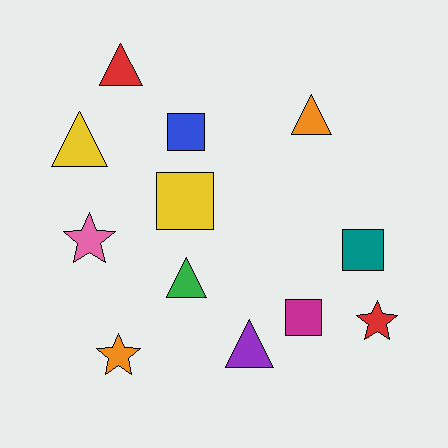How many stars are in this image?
There are 3 stars.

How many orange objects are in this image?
There are 2 orange objects.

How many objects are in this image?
There are 12 objects.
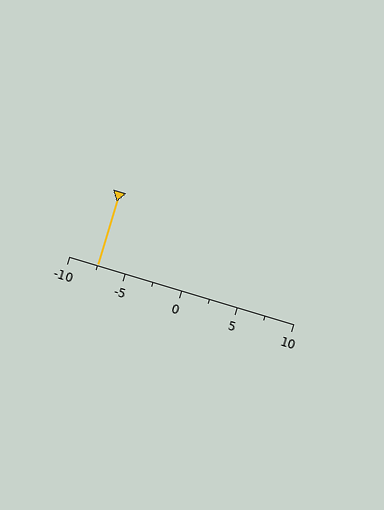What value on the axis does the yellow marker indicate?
The marker indicates approximately -7.5.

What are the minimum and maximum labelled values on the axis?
The axis runs from -10 to 10.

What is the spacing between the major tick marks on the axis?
The major ticks are spaced 5 apart.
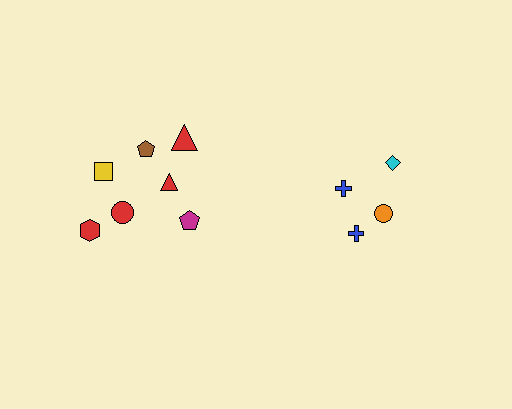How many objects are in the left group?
There are 7 objects.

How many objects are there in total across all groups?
There are 11 objects.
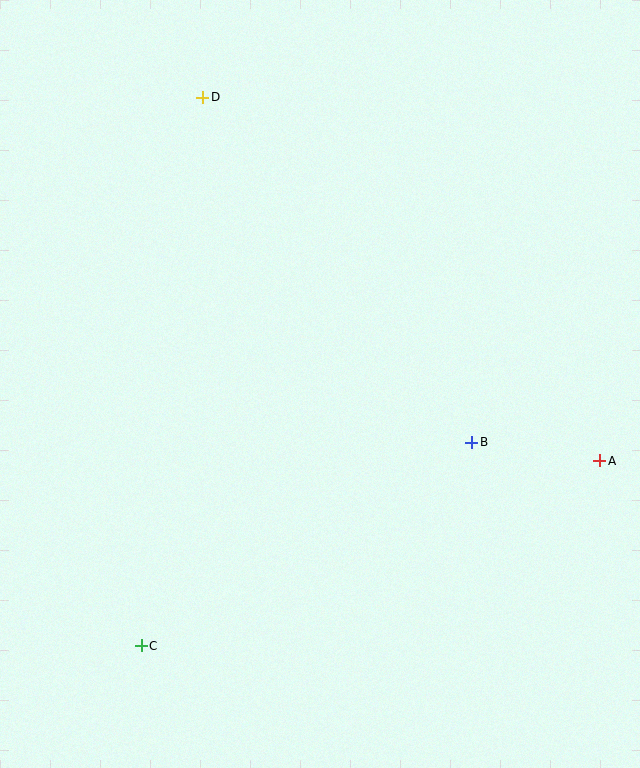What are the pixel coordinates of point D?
Point D is at (203, 97).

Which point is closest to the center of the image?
Point B at (472, 442) is closest to the center.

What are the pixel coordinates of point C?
Point C is at (141, 646).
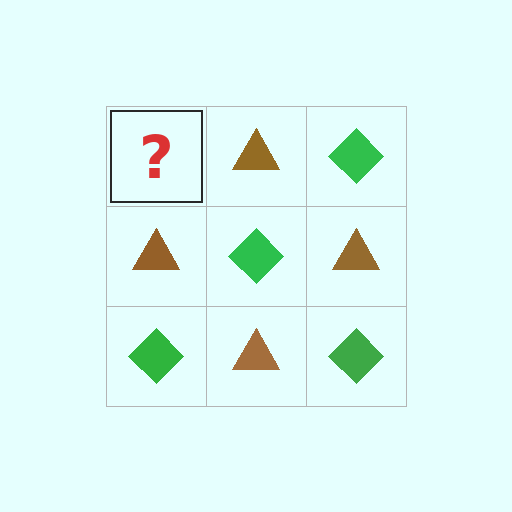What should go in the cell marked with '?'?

--- --- ---

* Objective *
Leave out all pictures and retype precisely the lines that run from the line containing "How many objects are in the left group?" to the last line of the records.

* Output of the exercise *
How many objects are in the left group?
There are 7 objects.

How many objects are there in total across all groups?
There are 11 objects.
What are the pixel coordinates of point D?
Point D is at (203, 97).

Which point is closest to the center of the image?
Point B at (472, 442) is closest to the center.

What are the pixel coordinates of point C?
Point C is at (141, 646).
What should go in the cell marked with '?'?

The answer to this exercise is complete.